---------- Task data ----------

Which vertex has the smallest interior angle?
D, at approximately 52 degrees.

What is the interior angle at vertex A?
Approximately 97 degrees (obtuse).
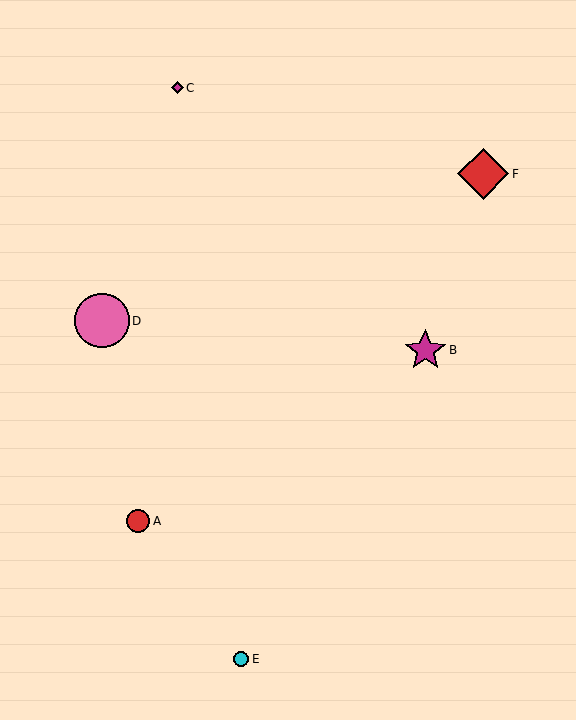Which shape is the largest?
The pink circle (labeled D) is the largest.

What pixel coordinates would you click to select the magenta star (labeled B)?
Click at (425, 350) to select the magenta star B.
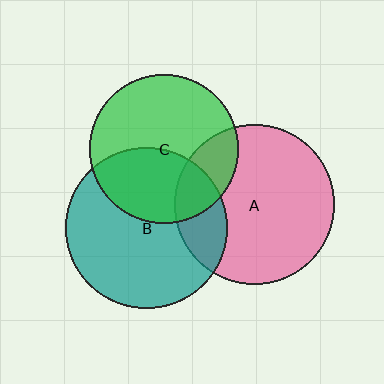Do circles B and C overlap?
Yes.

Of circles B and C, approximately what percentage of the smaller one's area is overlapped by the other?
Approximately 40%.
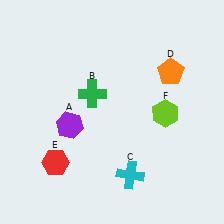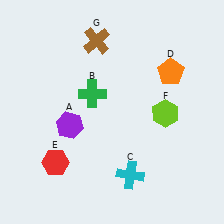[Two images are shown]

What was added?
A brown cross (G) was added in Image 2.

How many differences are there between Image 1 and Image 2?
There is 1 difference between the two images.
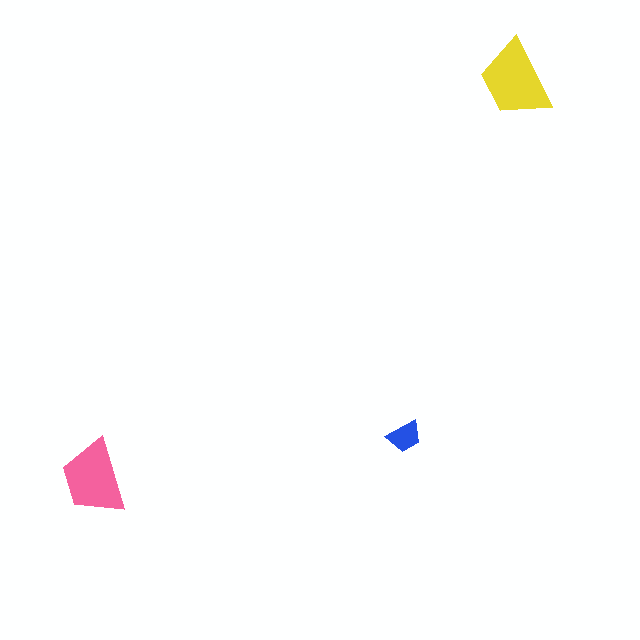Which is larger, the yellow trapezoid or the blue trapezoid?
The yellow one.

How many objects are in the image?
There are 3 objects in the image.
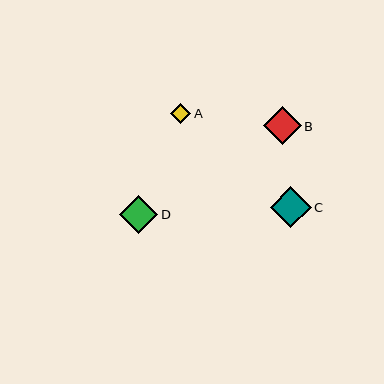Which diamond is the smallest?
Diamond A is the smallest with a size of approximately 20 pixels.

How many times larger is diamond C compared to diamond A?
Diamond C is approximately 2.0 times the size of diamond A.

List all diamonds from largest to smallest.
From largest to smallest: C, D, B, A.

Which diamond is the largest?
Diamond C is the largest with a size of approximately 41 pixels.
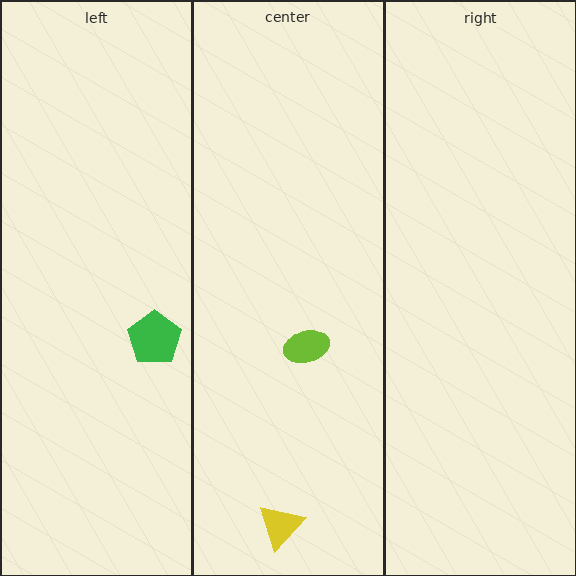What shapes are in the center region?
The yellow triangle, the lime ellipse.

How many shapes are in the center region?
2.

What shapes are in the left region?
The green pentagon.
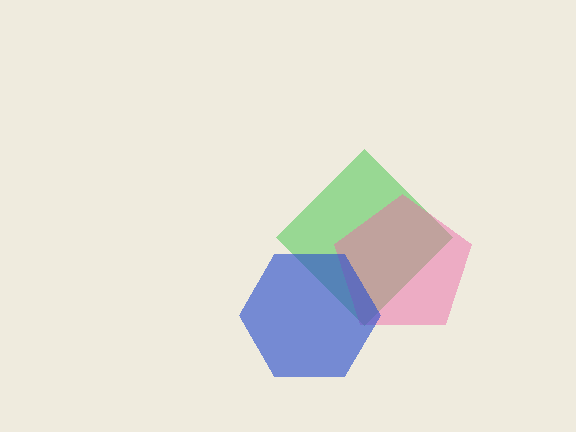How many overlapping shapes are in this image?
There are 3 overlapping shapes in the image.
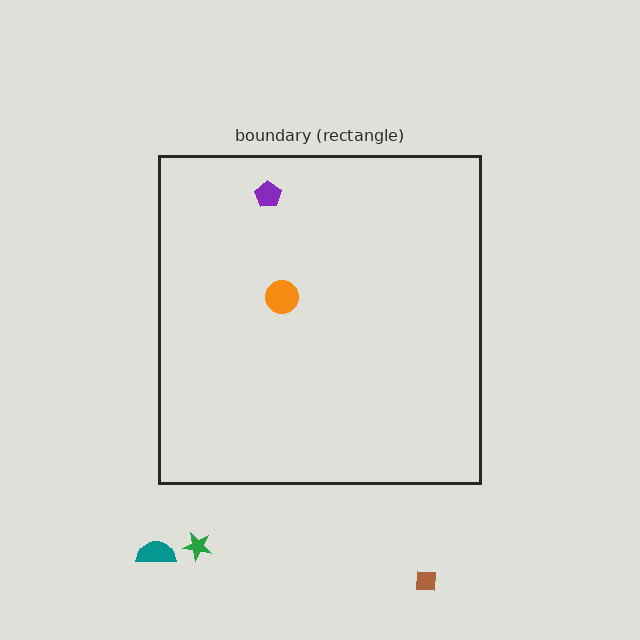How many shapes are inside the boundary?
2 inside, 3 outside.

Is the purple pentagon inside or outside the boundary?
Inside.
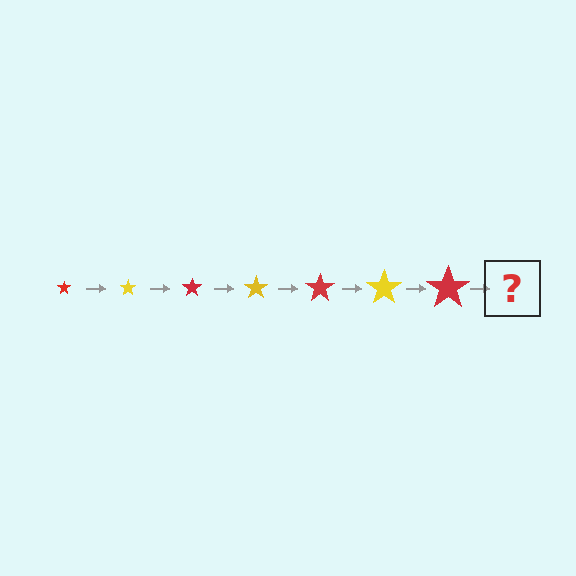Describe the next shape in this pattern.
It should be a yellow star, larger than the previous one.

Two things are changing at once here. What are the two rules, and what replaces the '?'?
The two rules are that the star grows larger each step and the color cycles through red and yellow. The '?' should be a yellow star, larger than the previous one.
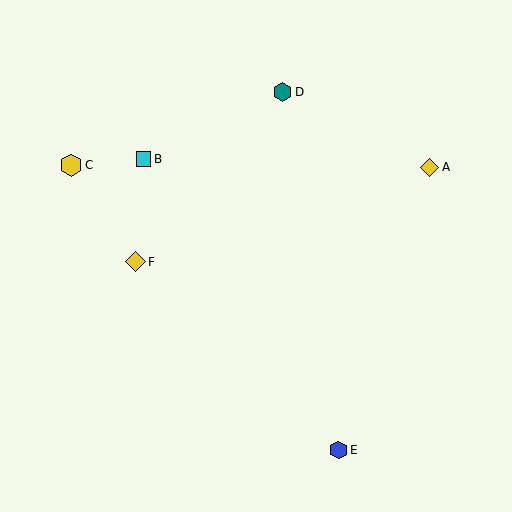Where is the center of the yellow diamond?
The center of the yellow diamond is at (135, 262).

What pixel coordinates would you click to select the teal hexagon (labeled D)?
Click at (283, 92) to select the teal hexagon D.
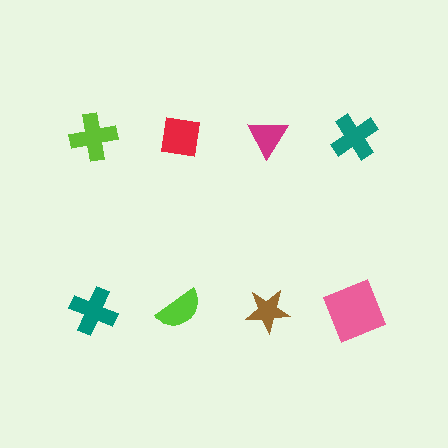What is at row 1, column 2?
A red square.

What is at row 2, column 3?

----------

Give back every line exactly as it stands, pictures excluded.

Which vertex has the smallest interior angle?
D, at approximately 52 degrees.

What is the interior angle at vertex A?
Approximately 97 degrees (obtuse).
Which shape is the largest?
The pink circle (labeled D) is the largest.

What pixel coordinates would you click to select the magenta star (labeled B)?
Click at (425, 350) to select the magenta star B.
Do circles B and C overlap?
Yes.

Of circles B and C, approximately what percentage of the smaller one's area is overlapped by the other?
Approximately 40%.
[Two images are shown]

What was added?
A brown cross (G) was added in Image 2.

How many differences are there between Image 1 and Image 2?
There is 1 difference between the two images.
Which is larger, the yellow trapezoid or the blue trapezoid?
The yellow one.

How many objects are in the image?
There are 3 objects in the image.
Which diamond is the smallest?
Diamond A is the smallest with a size of approximately 20 pixels.

How many times larger is diamond C compared to diamond A?
Diamond C is approximately 2.0 times the size of diamond A.

List all diamonds from largest to smallest.
From largest to smallest: C, D, B, A.

Which diamond is the largest?
Diamond C is the largest with a size of approximately 41 pixels.
What shapes are in the center region?
The yellow triangle, the lime ellipse.

How many shapes are in the center region?
2.

What shapes are in the left region?
The green pentagon.
How many overlapping shapes are in this image?
There are 3 overlapping shapes in the image.
How many shapes are inside the boundary?
2 inside, 3 outside.

Is the purple pentagon inside or outside the boundary?
Inside.
Describe the next shape in this pattern.
It should be a yellow star, larger than the previous one.

Two things are changing at once here. What are the two rules, and what replaces the '?'?
The two rules are that the star grows larger each step and the color cycles through red and yellow. The '?' should be a yellow star, larger than the previous one.
Where is the center of the yellow diamond?
The center of the yellow diamond is at (135, 262).

What pixel coordinates would you click to select the teal hexagon (labeled D)?
Click at (283, 92) to select the teal hexagon D.
What is at row 1, column 2?
A red square.

What is at row 2, column 3?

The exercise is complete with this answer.